- [Problem to work on]
Return the entries below in their exact form, leaving the pictures out.

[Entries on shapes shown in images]
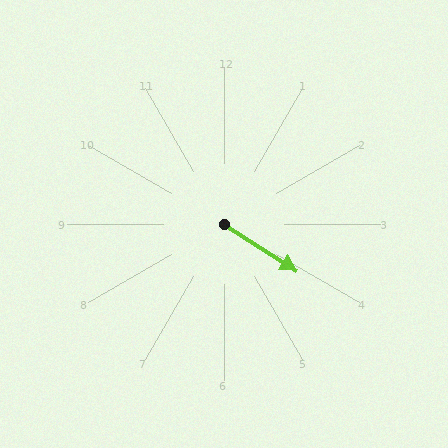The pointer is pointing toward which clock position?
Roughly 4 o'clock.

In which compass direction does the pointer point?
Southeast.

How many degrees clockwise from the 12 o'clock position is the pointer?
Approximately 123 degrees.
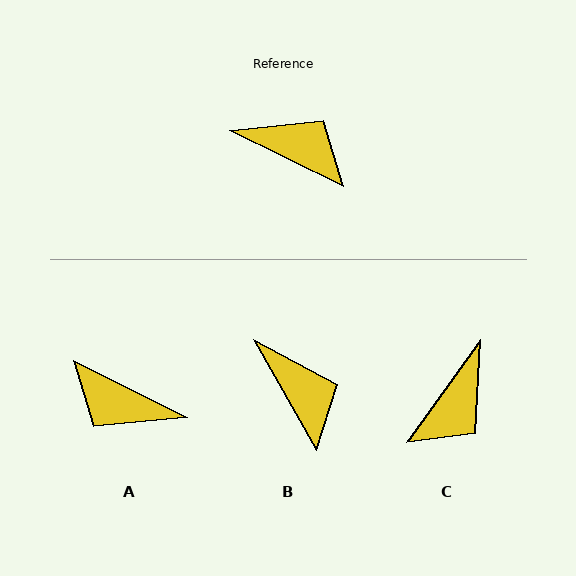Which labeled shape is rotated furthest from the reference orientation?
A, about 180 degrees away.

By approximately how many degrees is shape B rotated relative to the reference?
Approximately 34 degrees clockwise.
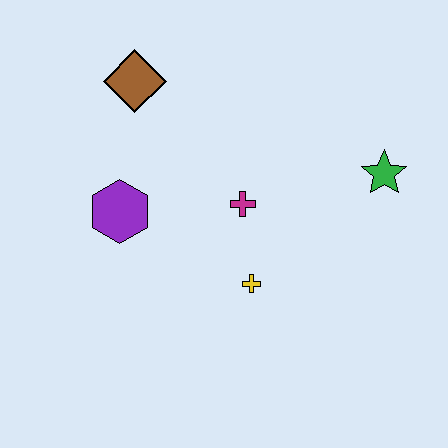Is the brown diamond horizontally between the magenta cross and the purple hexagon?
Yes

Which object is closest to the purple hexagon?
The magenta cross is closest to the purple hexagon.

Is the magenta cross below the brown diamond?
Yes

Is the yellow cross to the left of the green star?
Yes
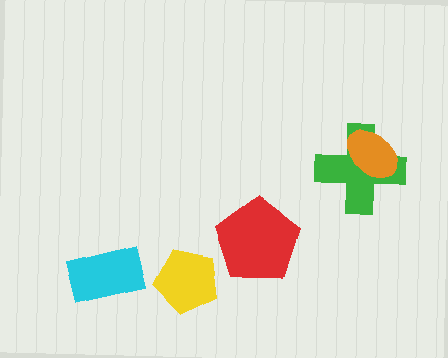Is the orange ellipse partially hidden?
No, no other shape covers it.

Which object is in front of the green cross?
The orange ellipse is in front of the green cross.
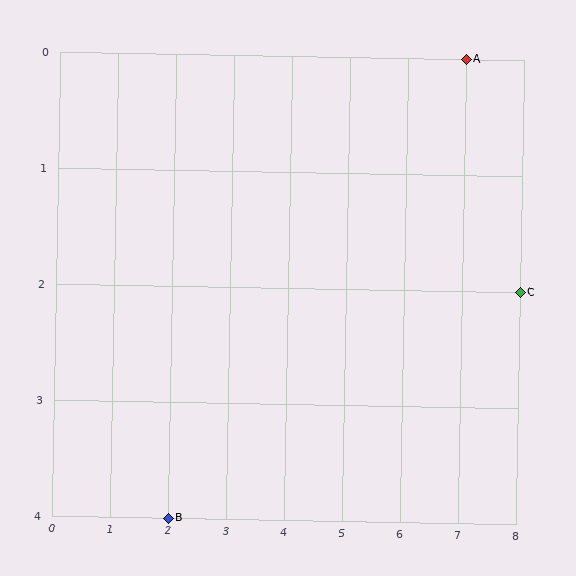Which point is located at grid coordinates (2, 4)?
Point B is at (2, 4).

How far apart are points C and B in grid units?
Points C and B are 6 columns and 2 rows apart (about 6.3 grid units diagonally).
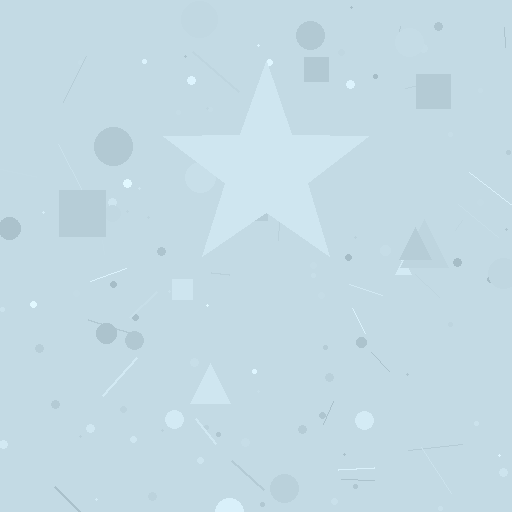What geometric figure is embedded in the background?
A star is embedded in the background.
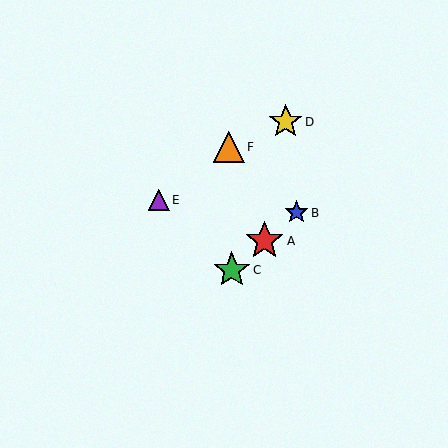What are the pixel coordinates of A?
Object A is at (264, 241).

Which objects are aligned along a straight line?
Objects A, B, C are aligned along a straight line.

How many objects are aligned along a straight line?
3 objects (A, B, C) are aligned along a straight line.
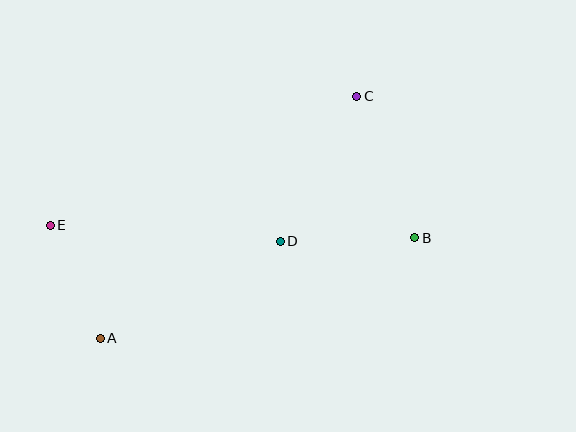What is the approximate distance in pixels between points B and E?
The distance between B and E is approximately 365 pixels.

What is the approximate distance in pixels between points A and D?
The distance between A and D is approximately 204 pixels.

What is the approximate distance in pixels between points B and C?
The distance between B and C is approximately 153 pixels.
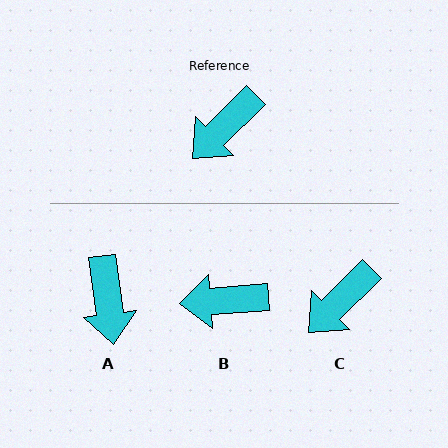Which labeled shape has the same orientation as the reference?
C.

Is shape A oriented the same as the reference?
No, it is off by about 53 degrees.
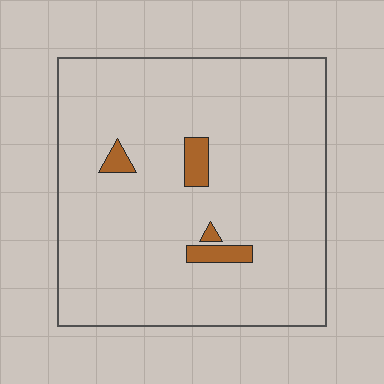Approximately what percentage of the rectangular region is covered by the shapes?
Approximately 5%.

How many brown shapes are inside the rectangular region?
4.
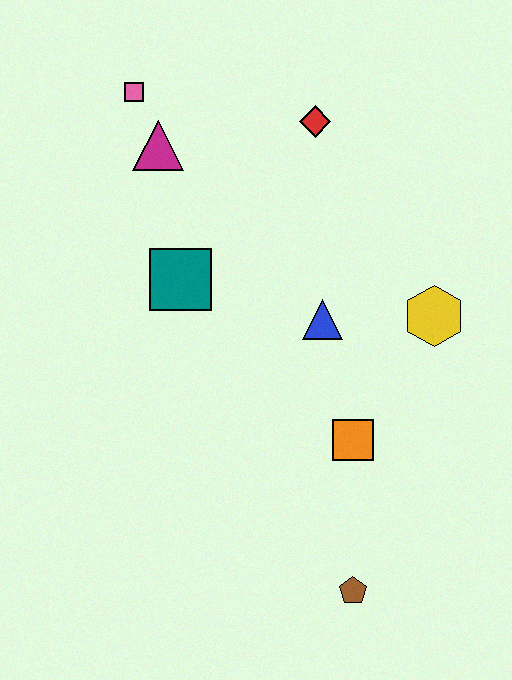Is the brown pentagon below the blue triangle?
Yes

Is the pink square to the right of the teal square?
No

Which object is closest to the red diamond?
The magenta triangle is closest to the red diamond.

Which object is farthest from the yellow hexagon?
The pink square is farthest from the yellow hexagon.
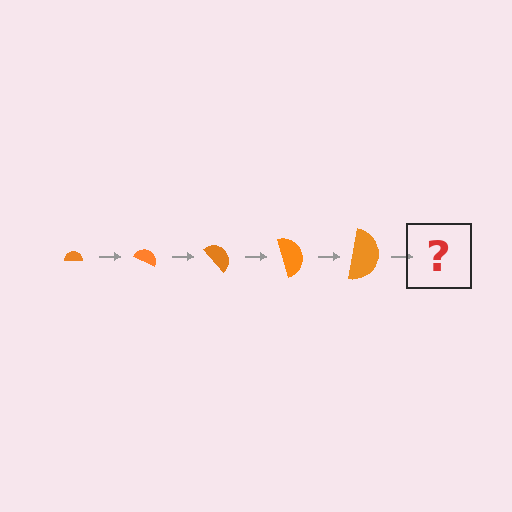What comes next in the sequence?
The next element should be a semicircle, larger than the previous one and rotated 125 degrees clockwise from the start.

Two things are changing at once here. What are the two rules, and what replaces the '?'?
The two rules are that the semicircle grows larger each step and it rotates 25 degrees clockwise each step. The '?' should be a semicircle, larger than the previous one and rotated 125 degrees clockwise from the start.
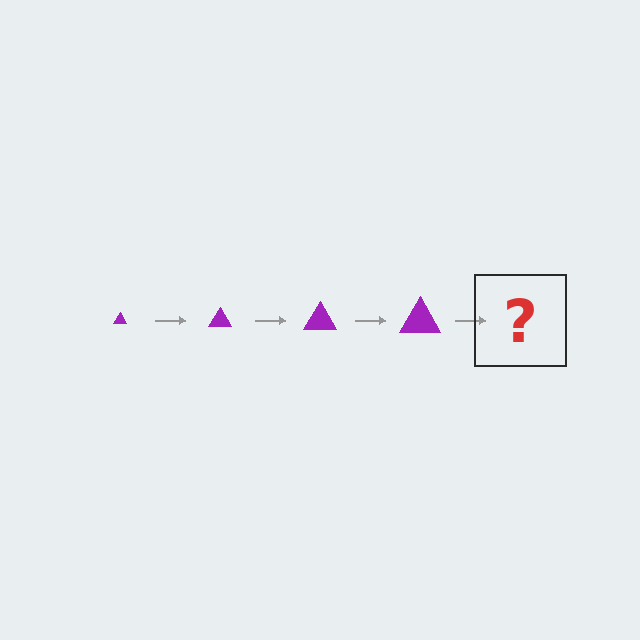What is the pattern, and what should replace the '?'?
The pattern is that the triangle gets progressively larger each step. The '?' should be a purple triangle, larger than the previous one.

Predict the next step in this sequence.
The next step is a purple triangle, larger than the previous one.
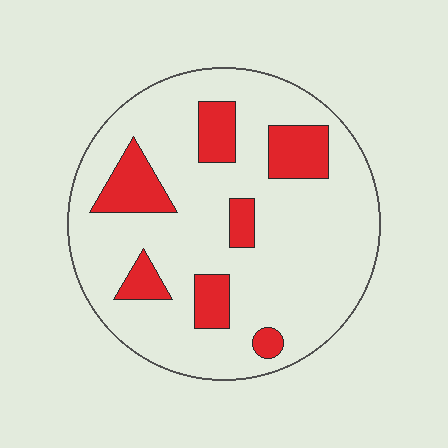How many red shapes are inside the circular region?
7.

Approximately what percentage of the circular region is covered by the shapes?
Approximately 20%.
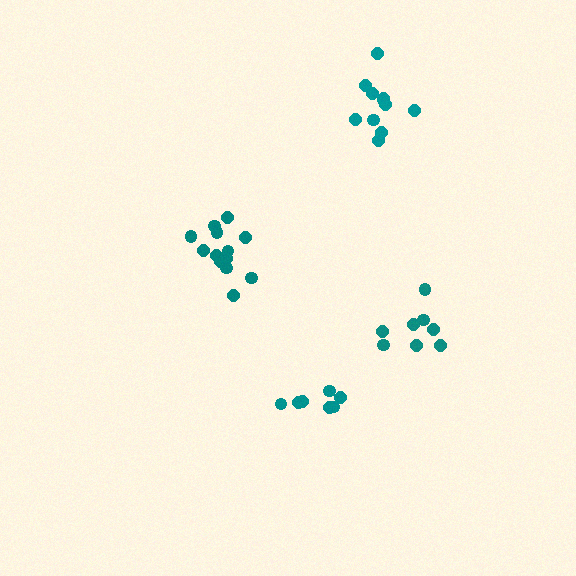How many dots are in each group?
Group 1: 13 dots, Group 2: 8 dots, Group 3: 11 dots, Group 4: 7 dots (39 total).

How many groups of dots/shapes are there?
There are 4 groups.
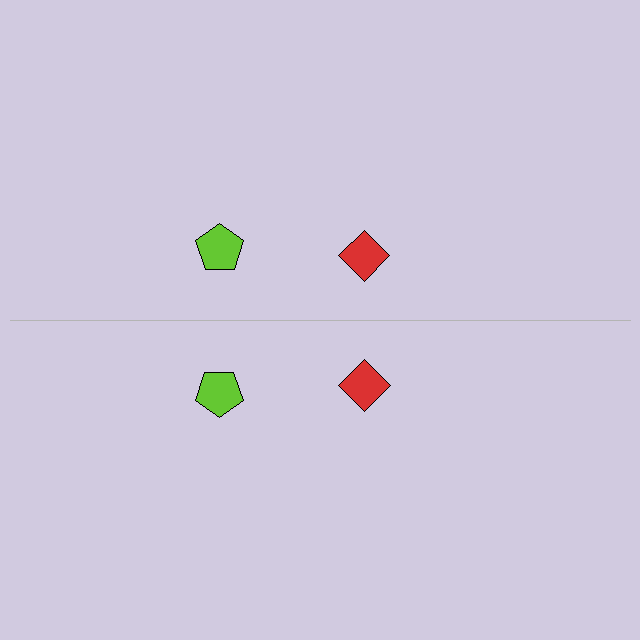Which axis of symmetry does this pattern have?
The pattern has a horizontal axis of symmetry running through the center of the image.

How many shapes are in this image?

- [Solution to this exercise]
The pointer is pointing toward which clock position?
Roughly 4 o'clock.

In which compass direction does the pointer point?
Southeast.

How many degrees clockwise from the 12 o'clock position is the pointer?
Approximately 123 degrees.
Which labeled shape is rotated furthest from the reference orientation?
A, about 180 degrees away.

By approximately how many degrees is shape B rotated relative to the reference?
Approximately 34 degrees clockwise.
Is the brown diamond horizontally between the magenta cross and the purple hexagon?
Yes

Which object is closest to the purple hexagon?
The magenta cross is closest to the purple hexagon.

Is the magenta cross below the brown diamond?
Yes

Is the yellow cross to the left of the green star?
Yes
Is the orange ellipse partially hidden?
No, no other shape covers it.

Which object is in front of the green cross?
The orange ellipse is in front of the green cross.
Which point is located at grid coordinates (2, 4)?
Point B is at (2, 4).

How far apart are points C and B in grid units?
Points C and B are 6 columns and 2 rows apart (about 6.3 grid units diagonally).
What geometric figure is embedded in the background?
A star is embedded in the background.
What are the pixel coordinates of A?
Object A is at (264, 241).

Which objects are aligned along a straight line?
Objects A, B, C are aligned along a straight line.

How many objects are aligned along a straight line?
3 objects (A, B, C) are aligned along a straight line.
What is the approximate distance in pixels between points B and E?
The distance between B and E is approximately 365 pixels.

What is the approximate distance in pixels between points A and D?
The distance between A and D is approximately 204 pixels.

What is the approximate distance in pixels between points B and C?
The distance between B and C is approximately 153 pixels.
Which labeled shape has the same orientation as the reference?
C.

Is shape A oriented the same as the reference?
No, it is off by about 53 degrees.
Approximately what percentage of the rectangular region is covered by the shapes?
Approximately 5%.

How many brown shapes are inside the rectangular region?
4.
Is the brown pentagon below the blue triangle?
Yes

Is the pink square to the right of the teal square?
No

Which object is closest to the red diamond?
The magenta triangle is closest to the red diamond.

Which object is farthest from the yellow hexagon?
The pink square is farthest from the yellow hexagon.
What comes next in the sequence?
The next element should be a semicircle, larger than the previous one and rotated 125 degrees clockwise from the start.

Two things are changing at once here. What are the two rules, and what replaces the '?'?
The two rules are that the semicircle grows larger each step and it rotates 25 degrees clockwise each step. The '?' should be a semicircle, larger than the previous one and rotated 125 degrees clockwise from the start.
What is the pattern, and what should replace the '?'?
The pattern is that the triangle gets progressively larger each step. The '?' should be a purple triangle, larger than the previous one.

Predict the next step in this sequence.
The next step is a purple triangle, larger than the previous one.
How many red shapes are inside the circular region?
7.

Approximately what percentage of the circular region is covered by the shapes?
Approximately 20%.
How many dots are in each group?
Group 1: 13 dots, Group 2: 8 dots, Group 3: 11 dots, Group 4: 7 dots (39 total).

How many groups of dots/shapes are there?
There are 4 groups.
Which axis of symmetry does this pattern have?
The pattern has a horizontal axis of symmetry running through the center of the image.

How many shapes are in this image?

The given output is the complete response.